__TASK TO CARRY OUT__. Write out the material exactly, leaving every picture behind.
----------
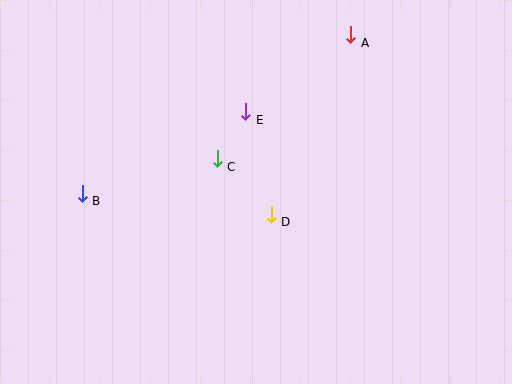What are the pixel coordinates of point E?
Point E is at (246, 120).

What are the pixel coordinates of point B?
Point B is at (82, 201).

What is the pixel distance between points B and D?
The distance between B and D is 190 pixels.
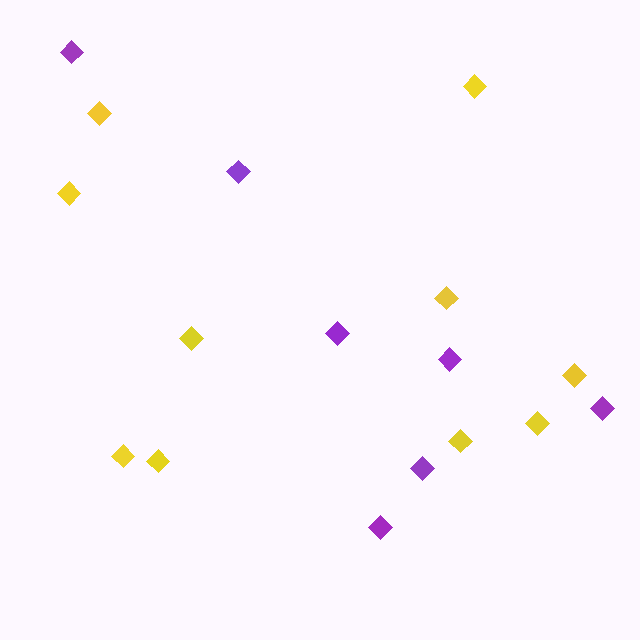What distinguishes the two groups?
There are 2 groups: one group of yellow diamonds (10) and one group of purple diamonds (7).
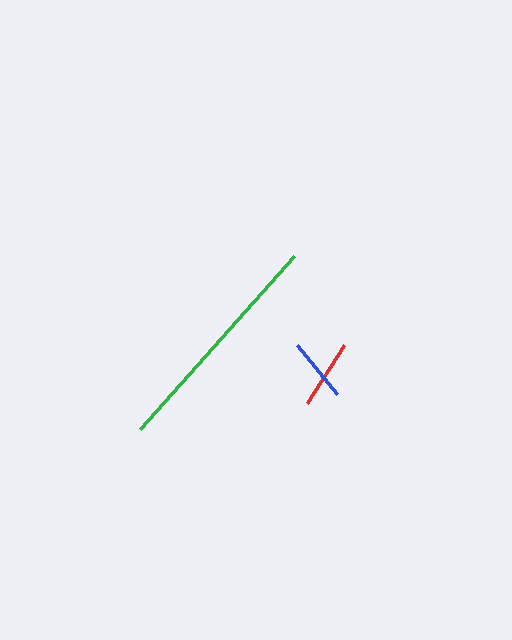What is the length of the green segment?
The green segment is approximately 232 pixels long.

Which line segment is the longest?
The green line is the longest at approximately 232 pixels.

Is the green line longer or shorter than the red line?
The green line is longer than the red line.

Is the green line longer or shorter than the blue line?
The green line is longer than the blue line.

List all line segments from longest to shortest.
From longest to shortest: green, red and blue (about equal).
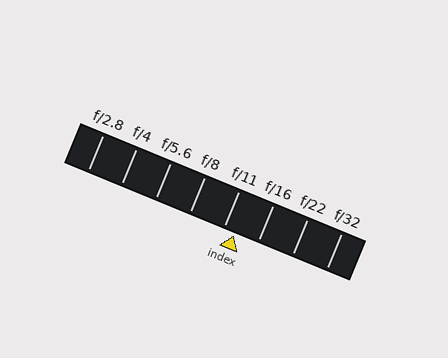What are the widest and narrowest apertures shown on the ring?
The widest aperture shown is f/2.8 and the narrowest is f/32.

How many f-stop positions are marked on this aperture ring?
There are 8 f-stop positions marked.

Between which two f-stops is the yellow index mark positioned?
The index mark is between f/11 and f/16.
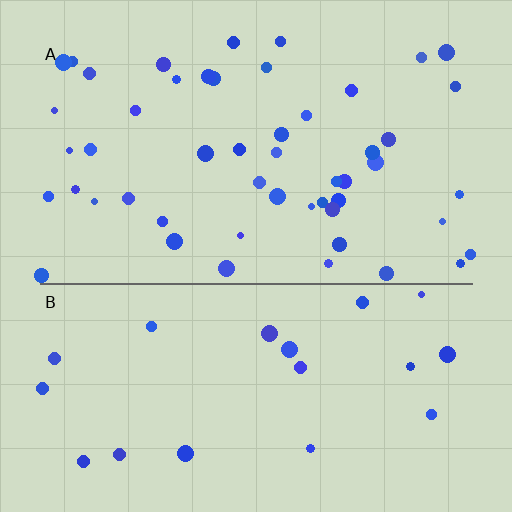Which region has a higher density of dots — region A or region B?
A (the top).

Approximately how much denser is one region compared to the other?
Approximately 2.6× — region A over region B.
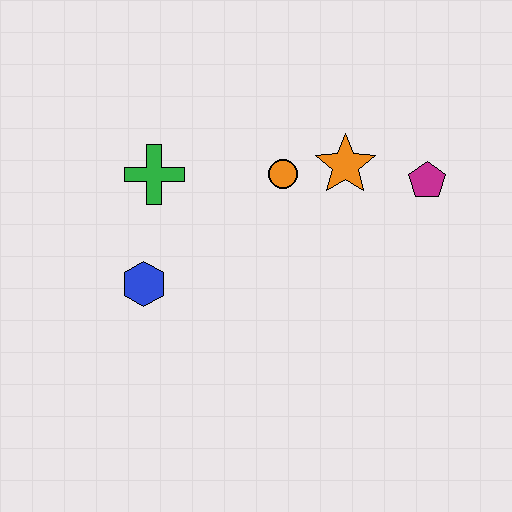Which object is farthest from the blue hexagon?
The magenta pentagon is farthest from the blue hexagon.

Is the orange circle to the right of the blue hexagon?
Yes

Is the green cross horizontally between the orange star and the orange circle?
No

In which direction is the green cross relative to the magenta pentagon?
The green cross is to the left of the magenta pentagon.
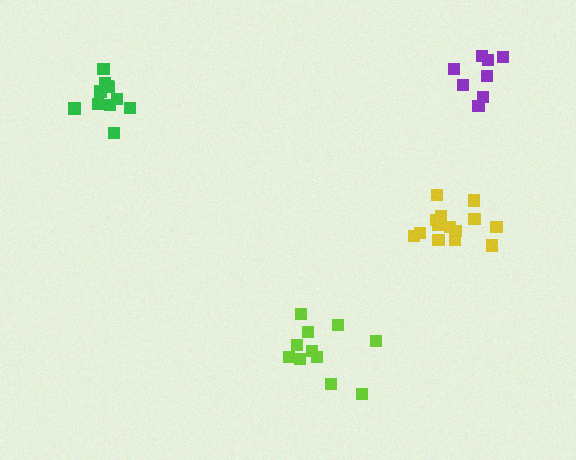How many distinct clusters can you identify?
There are 4 distinct clusters.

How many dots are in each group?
Group 1: 11 dots, Group 2: 14 dots, Group 3: 11 dots, Group 4: 8 dots (44 total).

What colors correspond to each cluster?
The clusters are colored: lime, yellow, green, purple.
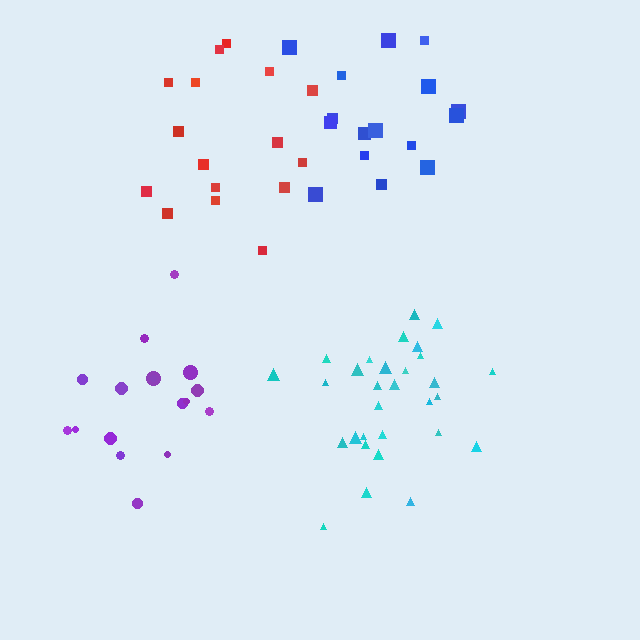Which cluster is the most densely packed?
Cyan.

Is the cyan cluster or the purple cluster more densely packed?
Cyan.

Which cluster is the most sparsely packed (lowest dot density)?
Red.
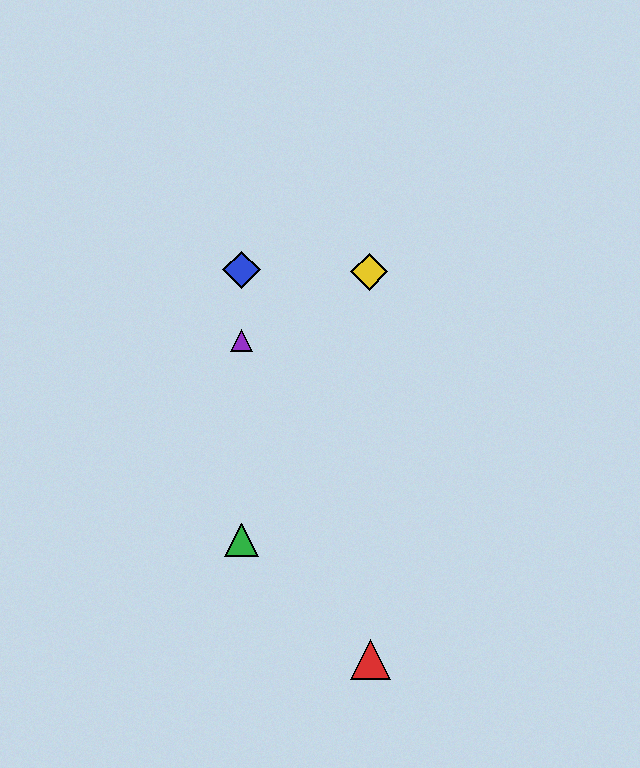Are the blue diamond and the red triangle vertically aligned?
No, the blue diamond is at x≈241 and the red triangle is at x≈370.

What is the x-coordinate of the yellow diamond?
The yellow diamond is at x≈369.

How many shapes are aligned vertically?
3 shapes (the blue diamond, the green triangle, the purple triangle) are aligned vertically.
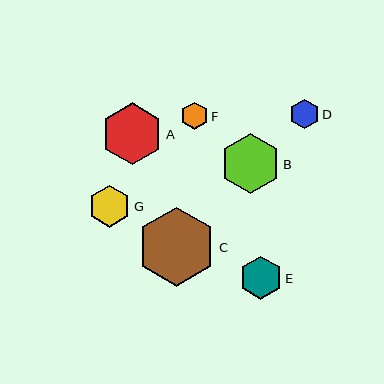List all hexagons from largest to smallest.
----------
__RESULT OF THE TASK__.
What are the pixel coordinates of point E?
Point E is at (246, 120).

What are the pixel coordinates of point B?
Point B is at (82, 201).

What is the pixel distance between points B and D?
The distance between B and D is 190 pixels.
What distinguishes the two groups?
There are 2 groups: one group of yellow diamonds (10) and one group of purple diamonds (7).
What is the length of the green segment?
The green segment is approximately 232 pixels long.

Which line segment is the longest?
The green line is the longest at approximately 232 pixels.

Is the green line longer or shorter than the red line?
The green line is longer than the red line.

Is the green line longer or shorter than the blue line?
The green line is longer than the blue line.

List all line segments from longest to shortest.
From longest to shortest: green, red and blue (about equal).
What are the widest and narrowest apertures shown on the ring?
The widest aperture shown is f/2.8 and the narrowest is f/32.

How many f-stop positions are marked on this aperture ring?
There are 8 f-stop positions marked.

Between which two f-stops is the yellow index mark positioned?
The index mark is between f/11 and f/16.
Which region has a higher density of dots — region A or region B?
A (the top).

Approximately how much denser is one region compared to the other?
Approximately 2.6× — region A over region B.
Which object is farthest from the blue hexagon?
The magenta pentagon is farthest from the blue hexagon.

Is the orange circle to the right of the blue hexagon?
Yes

Is the green cross horizontally between the orange star and the orange circle?
No

In which direction is the green cross relative to the magenta pentagon?
The green cross is to the left of the magenta pentagon.
How many distinct clusters can you identify?
There are 4 distinct clusters.

How many dots are in each group?
Group 1: 11 dots, Group 2: 14 dots, Group 3: 11 dots, Group 4: 8 dots (44 total).

What colors correspond to each cluster?
The clusters are colored: lime, yellow, green, purple.
Which cluster is the most densely packed?
Cyan.

Is the cyan cluster or the purple cluster more densely packed?
Cyan.

Which cluster is the most sparsely packed (lowest dot density)?
Red.
Are the blue diamond and the red triangle vertically aligned?
No, the blue diamond is at x≈241 and the red triangle is at x≈370.

What is the x-coordinate of the yellow diamond?
The yellow diamond is at x≈369.

How many shapes are aligned vertically?
3 shapes (the blue diamond, the green triangle, the purple triangle) are aligned vertically.
List all hexagons from largest to smallest.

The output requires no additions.